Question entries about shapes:
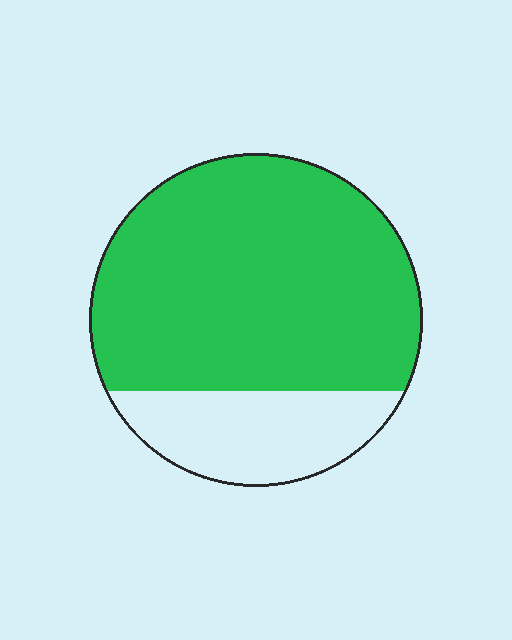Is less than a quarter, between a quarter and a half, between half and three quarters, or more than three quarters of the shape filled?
More than three quarters.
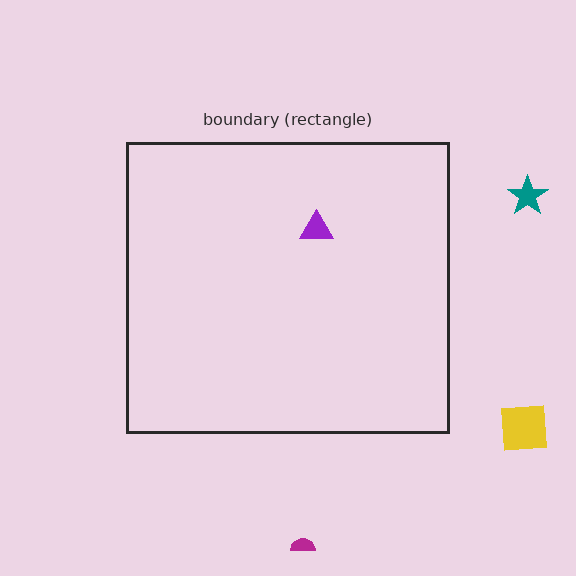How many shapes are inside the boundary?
1 inside, 3 outside.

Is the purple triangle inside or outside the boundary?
Inside.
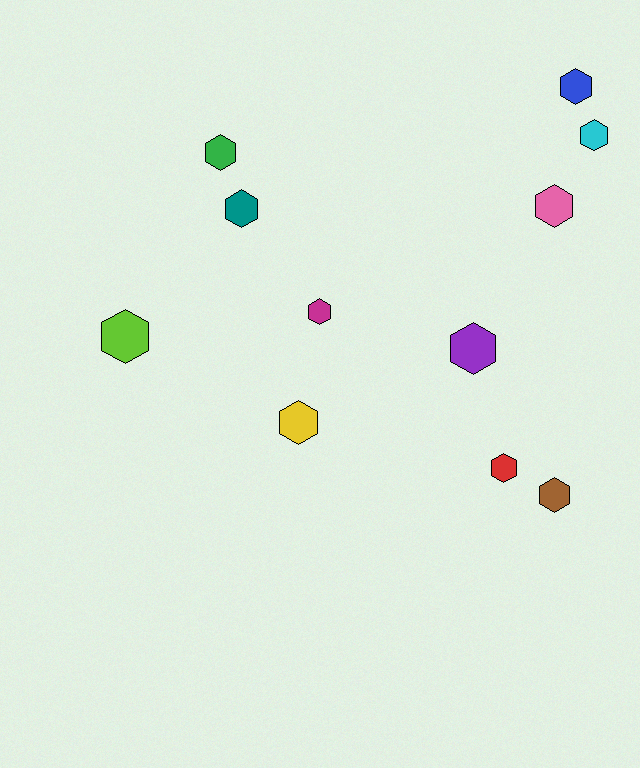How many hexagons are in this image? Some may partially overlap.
There are 11 hexagons.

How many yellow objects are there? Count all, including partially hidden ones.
There is 1 yellow object.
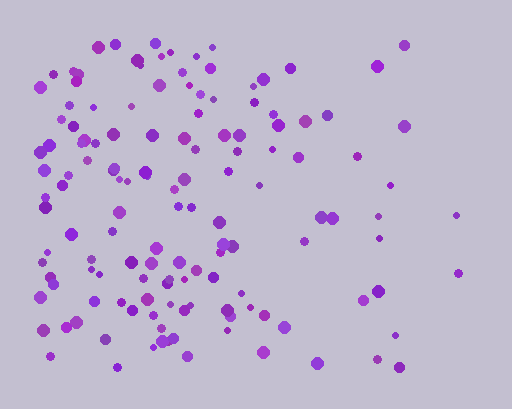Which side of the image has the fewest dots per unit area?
The right.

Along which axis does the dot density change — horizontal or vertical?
Horizontal.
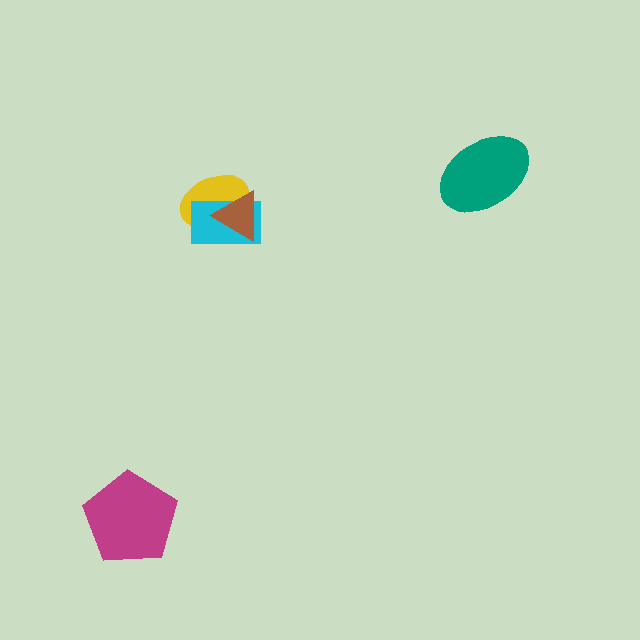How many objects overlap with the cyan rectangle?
2 objects overlap with the cyan rectangle.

• [GOAL OF THE EXERCISE]: Your copy should consist only of the lines from the line holding "Is the purple" through the final line of the listing above, both included, with all pictures omitted.

• [EXERCISE SOLUTION]:
Is the purple triangle inside or outside the boundary?
Inside.
How many hexagons are in this image? Some may partially overlap.
There are 11 hexagons.

How many yellow objects are there? Count all, including partially hidden ones.
There is 1 yellow object.
Which side of the image has the fewest dots per unit area?
The right.

Along which axis does the dot density change — horizontal or vertical?
Horizontal.
How many objects overlap with the cyan rectangle?
2 objects overlap with the cyan rectangle.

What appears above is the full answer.